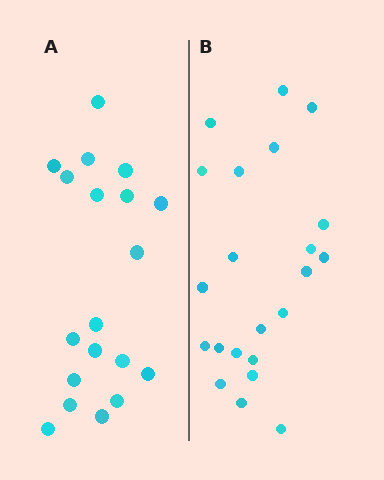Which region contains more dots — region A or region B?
Region B (the right region) has more dots.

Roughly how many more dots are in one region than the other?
Region B has just a few more — roughly 2 or 3 more dots than region A.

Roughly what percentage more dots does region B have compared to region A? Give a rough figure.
About 15% more.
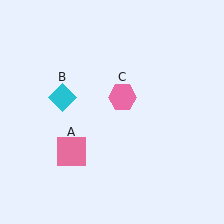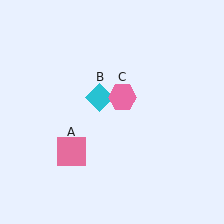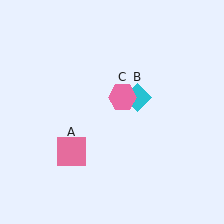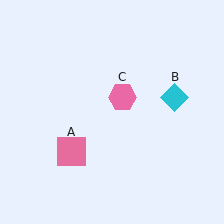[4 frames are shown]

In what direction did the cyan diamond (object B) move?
The cyan diamond (object B) moved right.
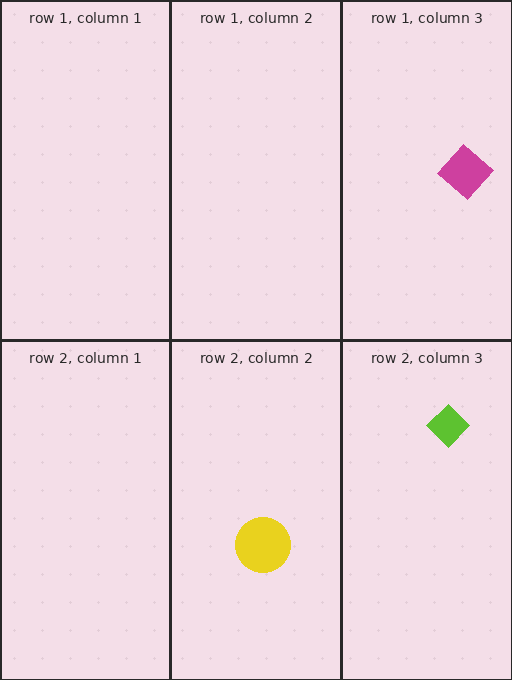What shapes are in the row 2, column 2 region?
The yellow circle.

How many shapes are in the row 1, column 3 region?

------------------------

**Directions**
Beginning with the line that contains "Roughly how many" and ending with the last line of the data above, output those lines exactly and nothing more, without any pictures.

**Answer to the task**
Roughly how many more dots are in one region than the other?
Region B has just a few more — roughly 2 or 3 more dots than region A.

Roughly what percentage more dots does region B have compared to region A? Give a rough figure.
About 15% more.
[4 frames are shown]

In what direction did the cyan diamond (object B) move?
The cyan diamond (object B) moved right.
What shapes are in the row 2, column 2 region?
The yellow circle.

How many shapes are in the row 1, column 3 region?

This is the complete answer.